## Given problem
Without including any pictures, copy each entry below exactly.

## Data lines
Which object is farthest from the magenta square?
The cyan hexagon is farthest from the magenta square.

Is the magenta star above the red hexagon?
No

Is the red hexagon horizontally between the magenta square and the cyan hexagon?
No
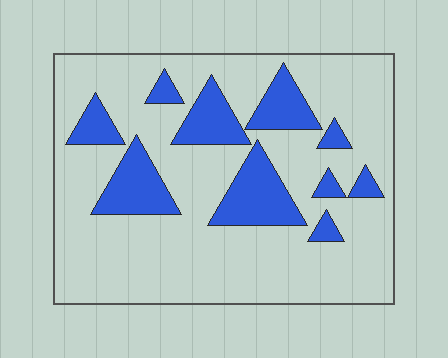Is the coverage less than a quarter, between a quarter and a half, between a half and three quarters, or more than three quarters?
Less than a quarter.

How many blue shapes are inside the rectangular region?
10.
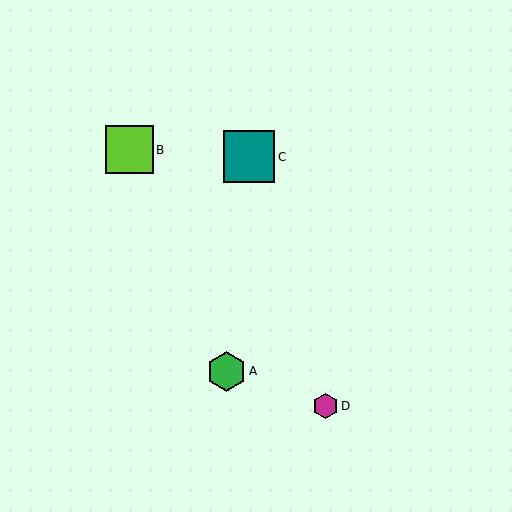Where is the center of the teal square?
The center of the teal square is at (249, 157).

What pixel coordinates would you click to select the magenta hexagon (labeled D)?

## Solution
Which object is farthest from the magenta square?
The cyan hexagon is farthest from the magenta square.

Is the magenta star above the red hexagon?
No

Is the red hexagon horizontally between the magenta square and the cyan hexagon?
No
Is the coverage less than a quarter, between a quarter and a half, between a half and three quarters, or more than three quarters?
Less than a quarter.

How many blue shapes are inside the rectangular region?
10.
Where is the center of the teal square?
The center of the teal square is at (249, 157).

What pixel coordinates would you click to select the magenta hexagon (labeled D)?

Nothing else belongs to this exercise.